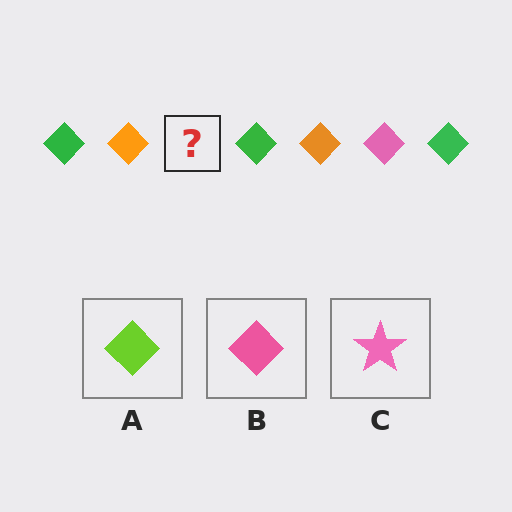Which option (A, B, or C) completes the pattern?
B.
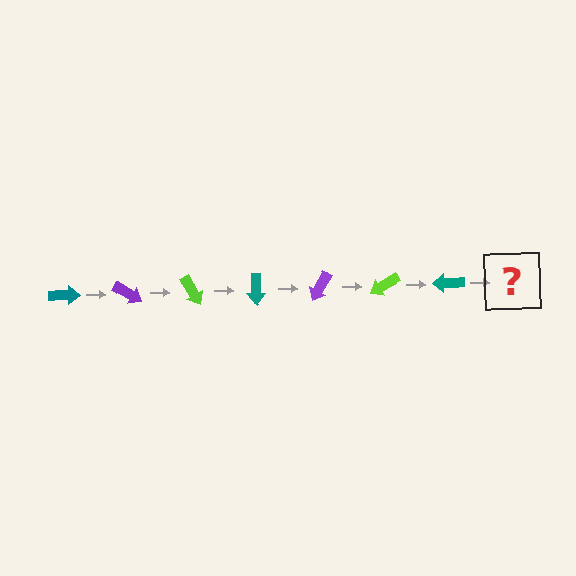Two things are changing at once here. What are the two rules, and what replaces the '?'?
The two rules are that it rotates 30 degrees clockwise each step and the color cycles through teal, purple, and lime. The '?' should be a purple arrow, rotated 210 degrees clockwise from the start.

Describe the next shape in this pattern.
It should be a purple arrow, rotated 210 degrees clockwise from the start.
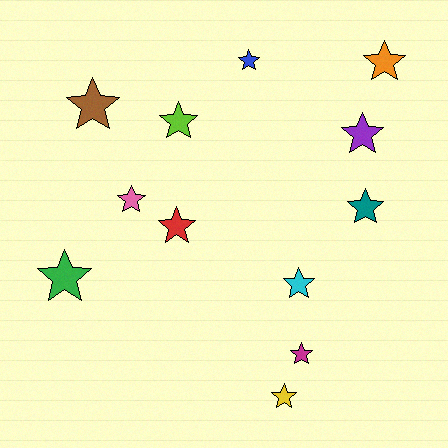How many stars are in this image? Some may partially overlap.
There are 12 stars.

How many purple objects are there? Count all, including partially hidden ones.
There is 1 purple object.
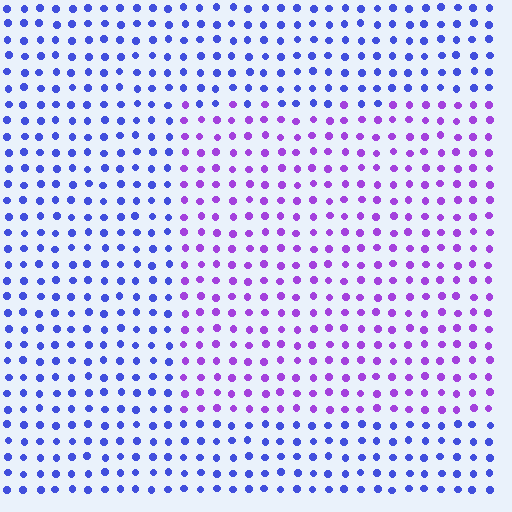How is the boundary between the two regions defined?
The boundary is defined purely by a slight shift in hue (about 43 degrees). Spacing, size, and orientation are identical on both sides.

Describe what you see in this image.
The image is filled with small blue elements in a uniform arrangement. A rectangle-shaped region is visible where the elements are tinted to a slightly different hue, forming a subtle color boundary.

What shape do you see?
I see a rectangle.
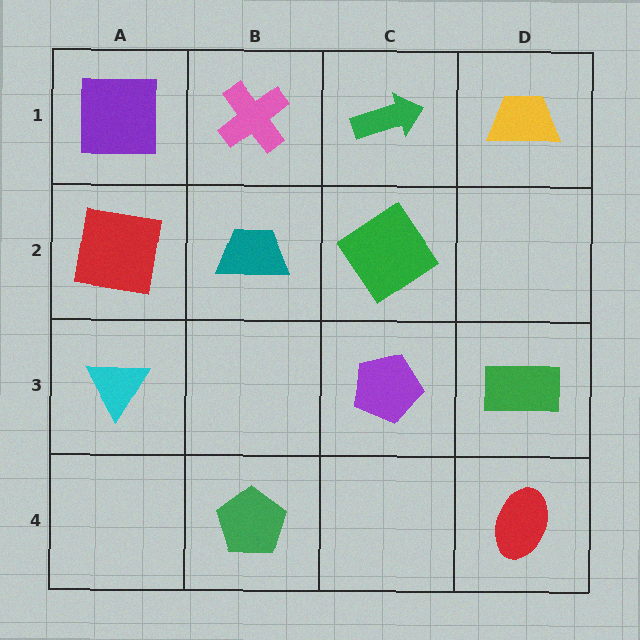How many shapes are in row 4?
2 shapes.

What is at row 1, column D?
A yellow trapezoid.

_TASK_
All lines from the line containing "How many purple" through the end of the listing above are to be given again exactly; pictures are not part of the copy.

_RESULT OF THIS EXERCISE_
How many purple objects are there? Count all, including partially hidden ones.
There is 1 purple object.
How is the boundary between the two regions defined?
The boundary is defined purely by a slight shift in hue (about 43 degrees). Spacing, size, and orientation are identical on both sides.

Describe what you see in this image.
The image is filled with small blue elements in a uniform arrangement. A rectangle-shaped region is visible where the elements are tinted to a slightly different hue, forming a subtle color boundary.

What shape do you see?
I see a rectangle.
How many shapes are in row 4?
2 shapes.

What is at row 1, column D?
A yellow trapezoid.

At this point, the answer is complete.